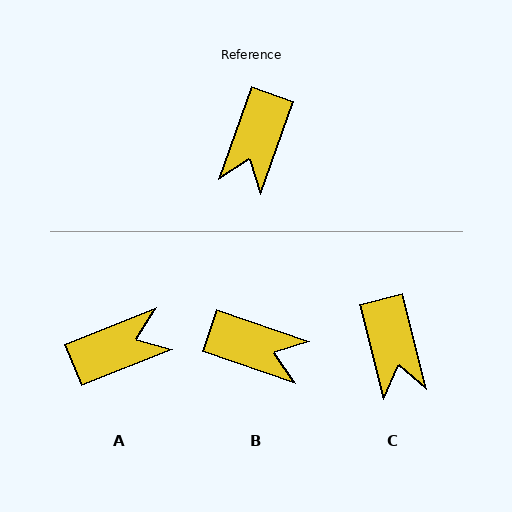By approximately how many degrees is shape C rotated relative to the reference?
Approximately 33 degrees counter-clockwise.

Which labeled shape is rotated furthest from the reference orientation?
A, about 131 degrees away.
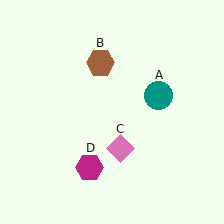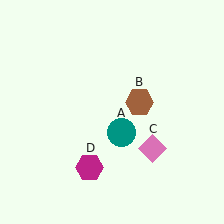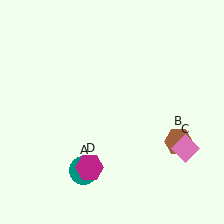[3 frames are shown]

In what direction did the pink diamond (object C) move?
The pink diamond (object C) moved right.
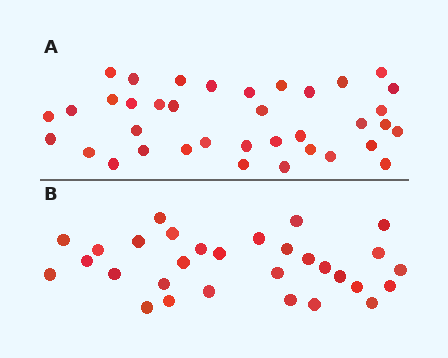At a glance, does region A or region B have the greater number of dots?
Region A (the top region) has more dots.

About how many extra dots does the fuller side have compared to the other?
Region A has roughly 8 or so more dots than region B.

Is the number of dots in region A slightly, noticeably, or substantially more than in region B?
Region A has only slightly more — the two regions are fairly close. The ratio is roughly 1.2 to 1.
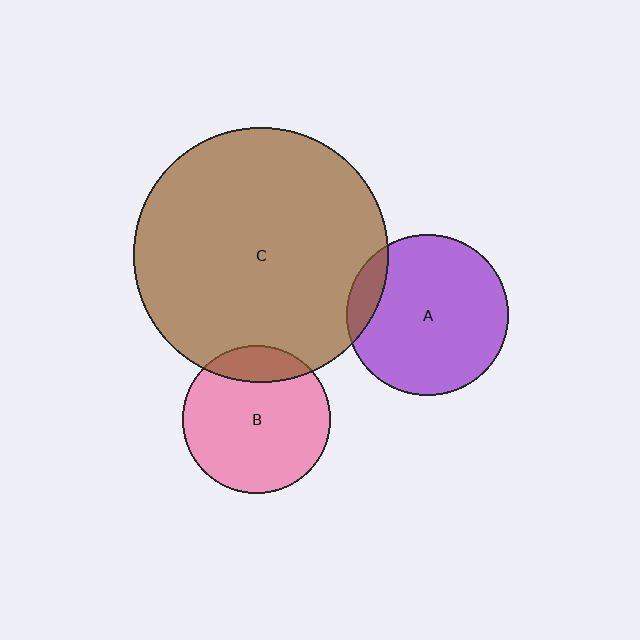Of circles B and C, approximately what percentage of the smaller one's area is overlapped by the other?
Approximately 15%.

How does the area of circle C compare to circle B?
Approximately 3.0 times.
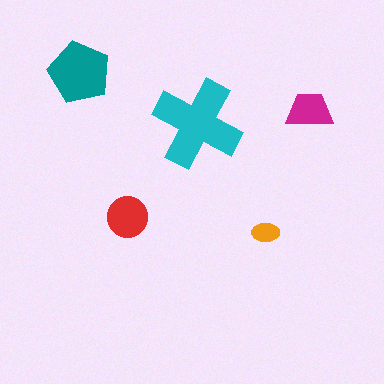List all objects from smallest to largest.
The orange ellipse, the magenta trapezoid, the red circle, the teal pentagon, the cyan cross.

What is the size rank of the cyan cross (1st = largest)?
1st.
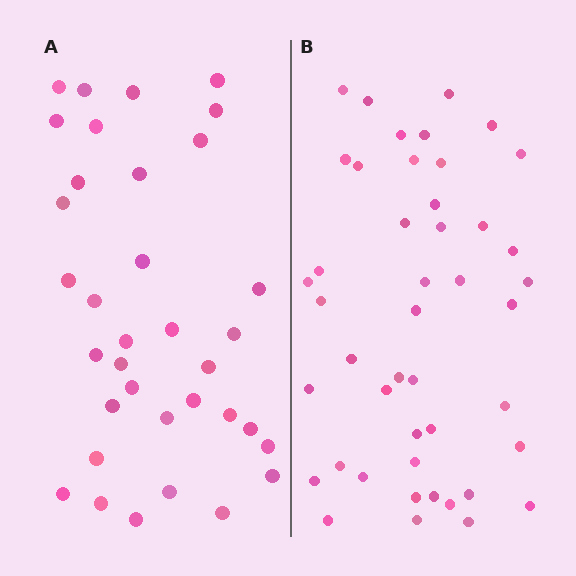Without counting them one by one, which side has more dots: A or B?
Region B (the right region) has more dots.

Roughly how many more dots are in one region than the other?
Region B has roughly 10 or so more dots than region A.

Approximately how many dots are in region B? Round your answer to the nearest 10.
About 50 dots. (The exact count is 45, which rounds to 50.)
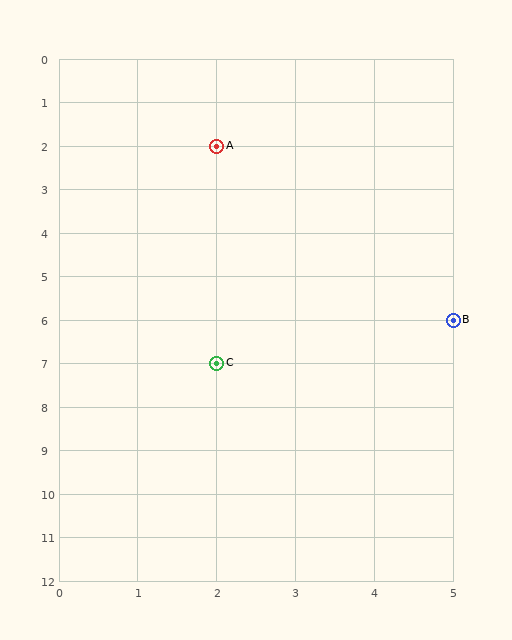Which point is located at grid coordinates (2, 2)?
Point A is at (2, 2).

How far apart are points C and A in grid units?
Points C and A are 5 rows apart.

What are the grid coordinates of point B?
Point B is at grid coordinates (5, 6).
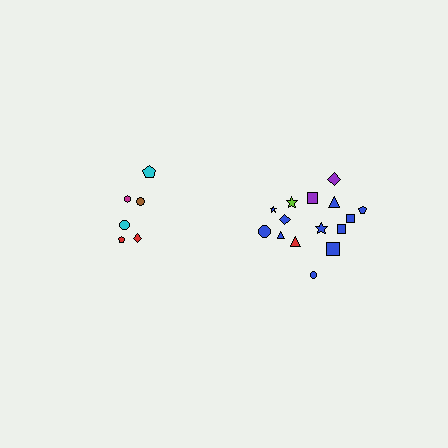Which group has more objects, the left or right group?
The right group.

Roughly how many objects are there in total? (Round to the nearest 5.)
Roughly 20 objects in total.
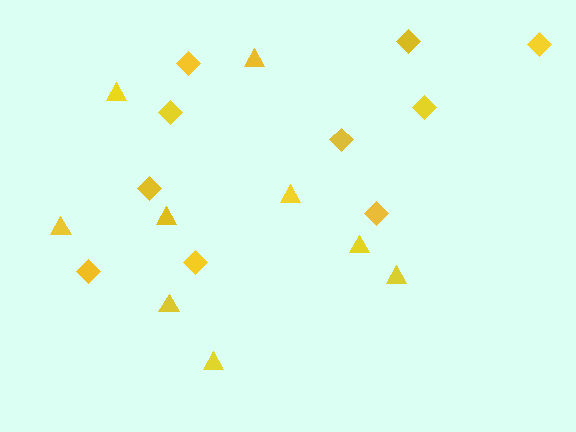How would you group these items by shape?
There are 2 groups: one group of triangles (9) and one group of diamonds (10).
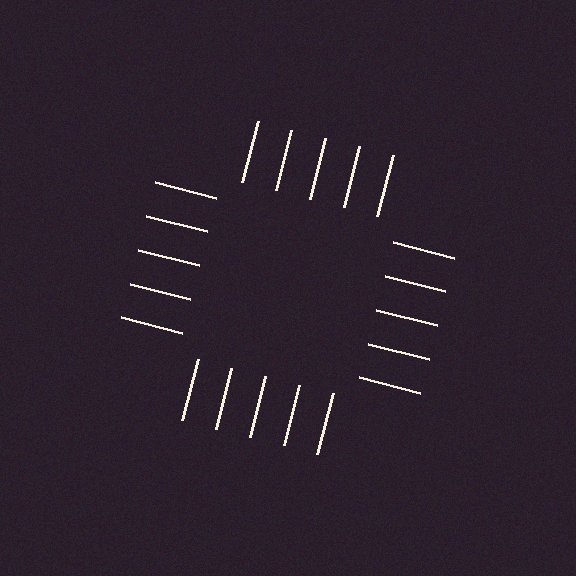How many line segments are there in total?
20 — 5 along each of the 4 edges.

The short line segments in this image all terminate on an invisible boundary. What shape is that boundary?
An illusory square — the line segments terminate on its edges but no continuous stroke is drawn.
= = = =
Problem: Every line of text is to be repeated exactly; pictures are left out.

Response to this exercise:
By approximately how many degrees is shape C rotated relative to the reference?
Approximately 33 degrees counter-clockwise.

Which labeled shape is rotated furthest from the reference orientation?
A, about 131 degrees away.
[3 frames are shown]

In what direction did the pink diamond (object C) move?
The pink diamond (object C) moved right.
At a glance, does region A or region B have the greater number of dots?
Region A (the top region) has more dots.

About how many extra dots does the fuller side have compared to the other?
Region A has roughly 8 or so more dots than region B.

Is the number of dots in region A slightly, noticeably, or substantially more than in region B?
Region A has only slightly more — the two regions are fairly close. The ratio is roughly 1.2 to 1.
Of circles B and C, approximately what percentage of the smaller one's area is overlapped by the other?
Approximately 15%.

How does the area of circle C compare to circle B?
Approximately 3.0 times.
List all objects from smallest to largest.
The orange ellipse, the magenta trapezoid, the red circle, the teal pentagon, the cyan cross.

What is the size rank of the cyan cross (1st = largest)?
1st.
Without counting them one by one, which side has more dots: A or B?
Region B (the right region) has more dots.

Roughly how many more dots are in one region than the other?
Region B has roughly 10 or so more dots than region A.

Approximately how many dots are in region B? Round your answer to the nearest 10.
About 50 dots. (The exact count is 45, which rounds to 50.)
Which point is located at grid coordinates (2, 2)?
Point A is at (2, 2).

How far apart are points C and A in grid units?
Points C and A are 5 rows apart.

What are the grid coordinates of point B?
Point B is at grid coordinates (5, 6).
Which group has more objects, the left or right group?
The right group.

Roughly how many objects are there in total? (Round to the nearest 5.)
Roughly 20 objects in total.
How would you group these items by shape?
There are 2 groups: one group of triangles (9) and one group of diamonds (10).
How many line segments are there in total?
20 — 5 along each of the 4 edges.

The short line segments in this image all terminate on an invisible boundary. What shape is that boundary?
An illusory square — the line segments terminate on its edges but no continuous stroke is drawn.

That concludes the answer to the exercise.